**PROVIDED MATERIAL:**
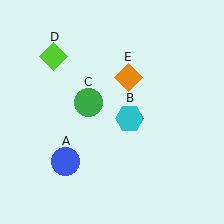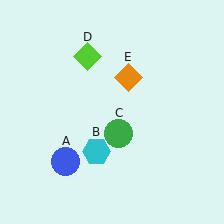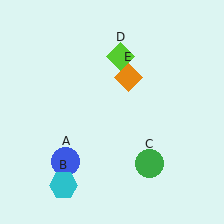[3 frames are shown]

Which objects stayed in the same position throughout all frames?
Blue circle (object A) and orange diamond (object E) remained stationary.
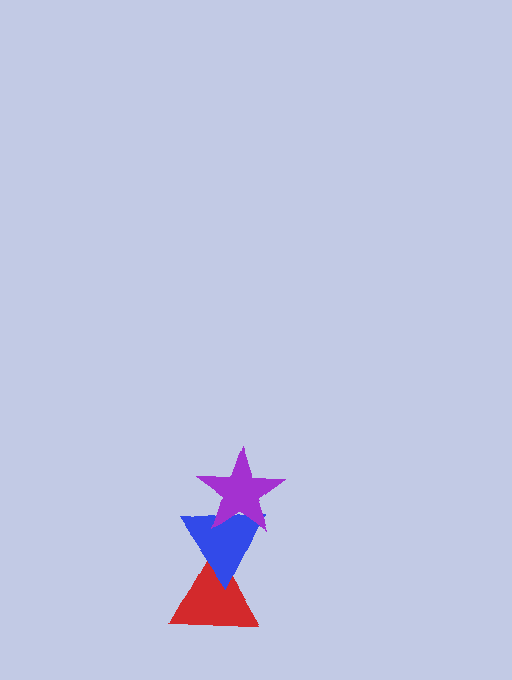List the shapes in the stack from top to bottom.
From top to bottom: the purple star, the blue triangle, the red triangle.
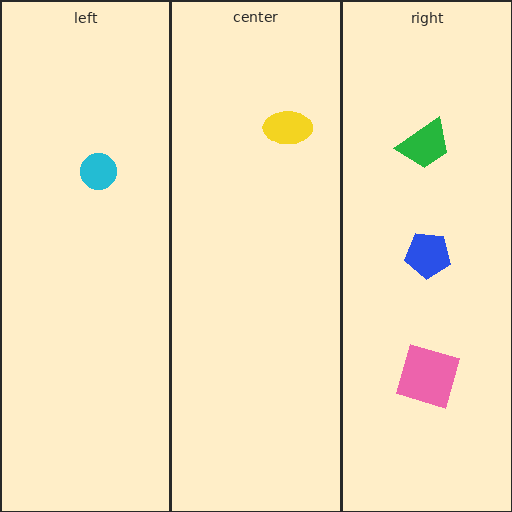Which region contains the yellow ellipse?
The center region.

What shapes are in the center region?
The yellow ellipse.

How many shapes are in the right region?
3.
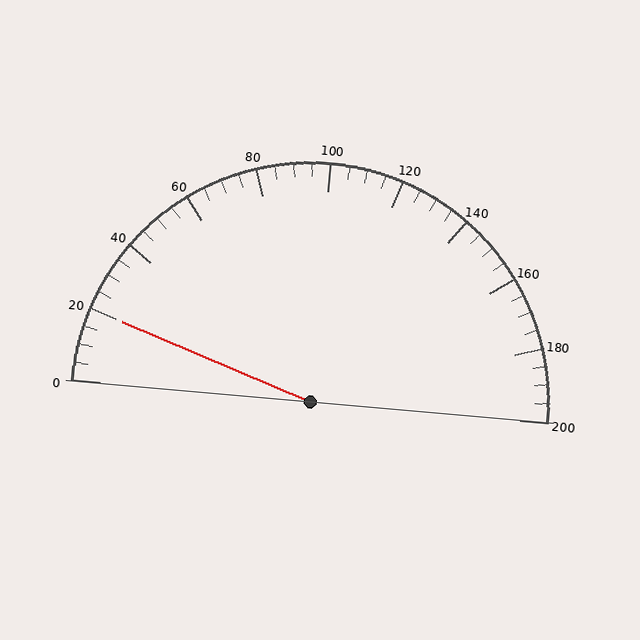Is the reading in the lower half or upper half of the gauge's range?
The reading is in the lower half of the range (0 to 200).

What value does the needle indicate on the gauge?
The needle indicates approximately 20.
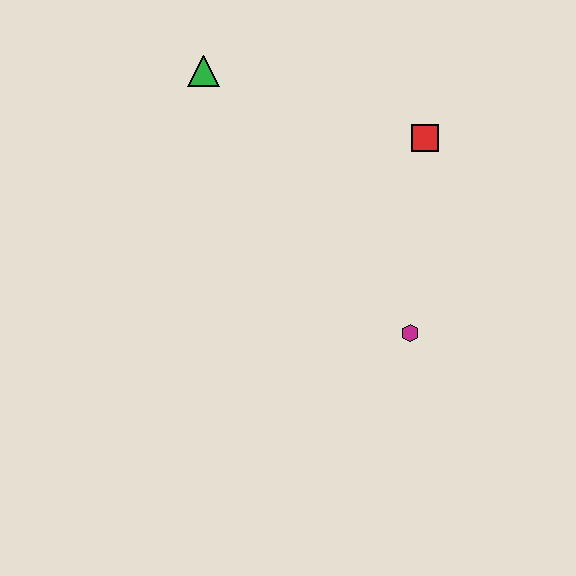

**TASK DETAILS:**
Transcribe every entry word for word, but omit the pictures.

**EXERCISE SOLUTION:**
[3 frames are shown]

Which objects stayed in the same position throughout all frames?
Blue circle (object A) and orange diamond (object E) remained stationary.
List the shapes in the stack from top to bottom.
From top to bottom: the purple star, the blue triangle, the red triangle.
Which region contains the yellow ellipse?
The center region.

What shapes are in the center region?
The yellow ellipse.

How many shapes are in the right region?
3.
Is the reading in the lower half or upper half of the gauge's range?
The reading is in the lower half of the range (0 to 200).

What value does the needle indicate on the gauge?
The needle indicates approximately 20.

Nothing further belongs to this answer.